Problem to work on
Reproduce the closing part of the entries exactly: the line with "By approximately how" and all lines after it, ending with the last line, and nothing else.

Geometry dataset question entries
++++++++
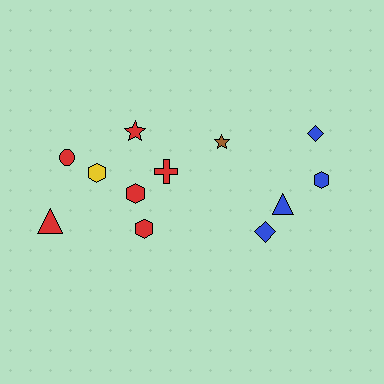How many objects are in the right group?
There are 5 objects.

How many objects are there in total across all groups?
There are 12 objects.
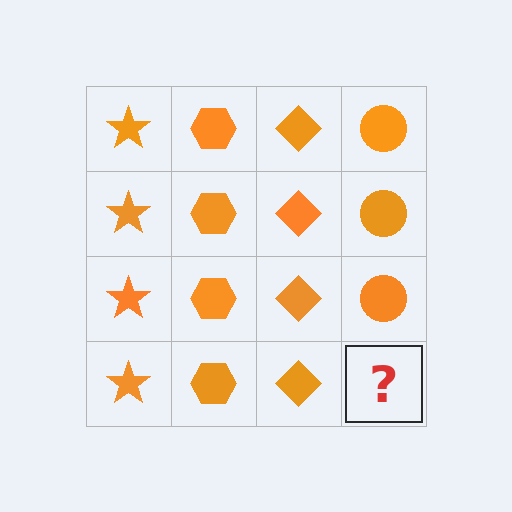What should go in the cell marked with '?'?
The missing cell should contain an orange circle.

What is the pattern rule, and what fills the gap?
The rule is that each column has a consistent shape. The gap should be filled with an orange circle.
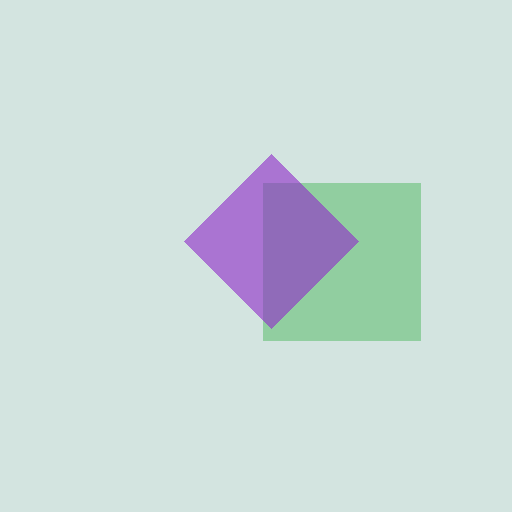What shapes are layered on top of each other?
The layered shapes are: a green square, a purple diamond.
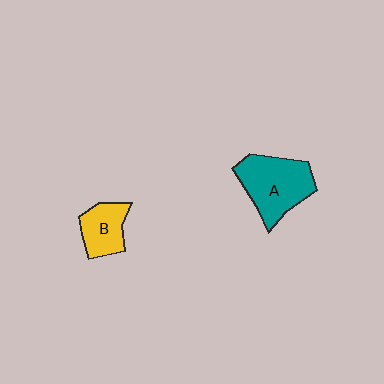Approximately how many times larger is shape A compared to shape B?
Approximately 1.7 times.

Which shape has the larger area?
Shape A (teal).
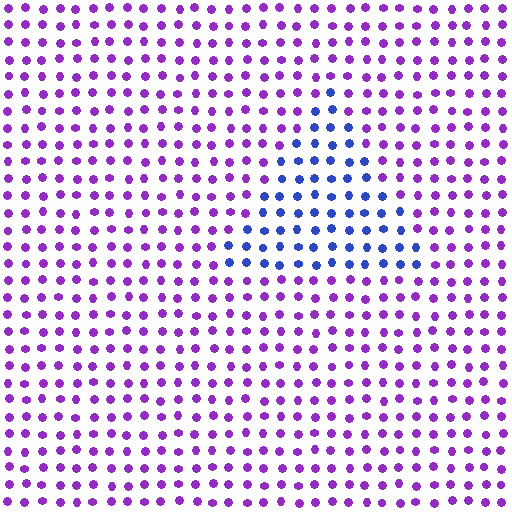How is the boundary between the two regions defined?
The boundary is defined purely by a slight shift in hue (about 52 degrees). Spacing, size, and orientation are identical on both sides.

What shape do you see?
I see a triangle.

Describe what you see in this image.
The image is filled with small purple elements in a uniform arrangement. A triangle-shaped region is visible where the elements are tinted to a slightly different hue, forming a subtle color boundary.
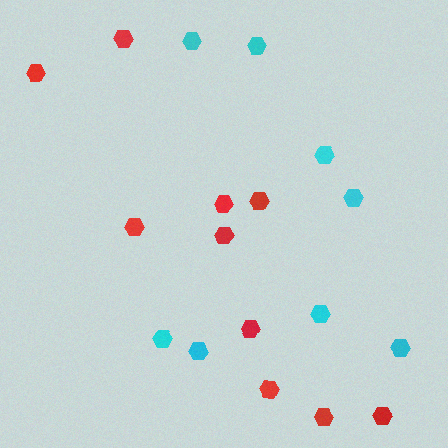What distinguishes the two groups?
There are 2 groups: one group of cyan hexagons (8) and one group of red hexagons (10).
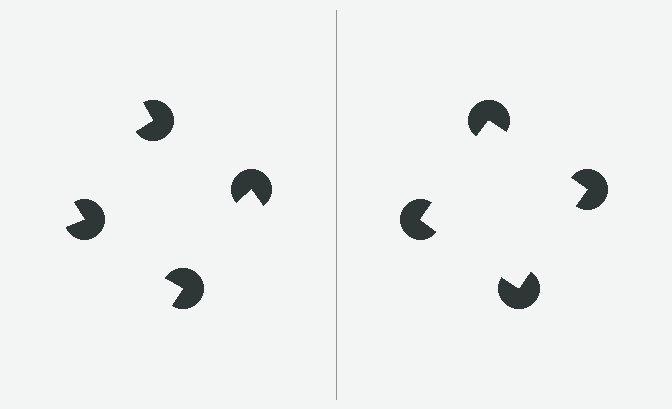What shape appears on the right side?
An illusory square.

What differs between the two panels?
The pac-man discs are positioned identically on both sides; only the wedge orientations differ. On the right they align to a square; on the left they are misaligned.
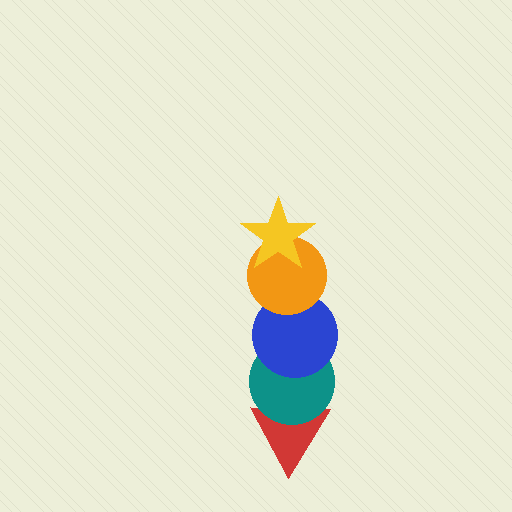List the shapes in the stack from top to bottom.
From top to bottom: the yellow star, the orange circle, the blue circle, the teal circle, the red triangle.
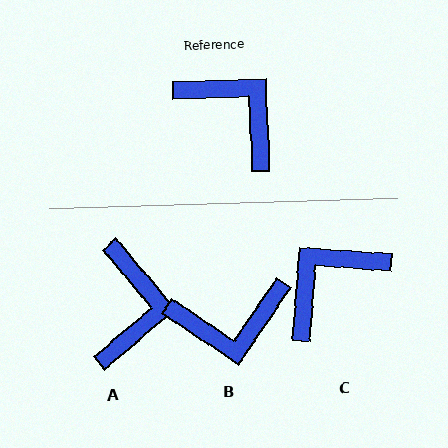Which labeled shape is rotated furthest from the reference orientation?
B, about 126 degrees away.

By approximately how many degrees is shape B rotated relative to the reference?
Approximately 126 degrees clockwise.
++++++++
Answer to the exercise
By approximately how many degrees is shape B rotated relative to the reference?
Approximately 126 degrees clockwise.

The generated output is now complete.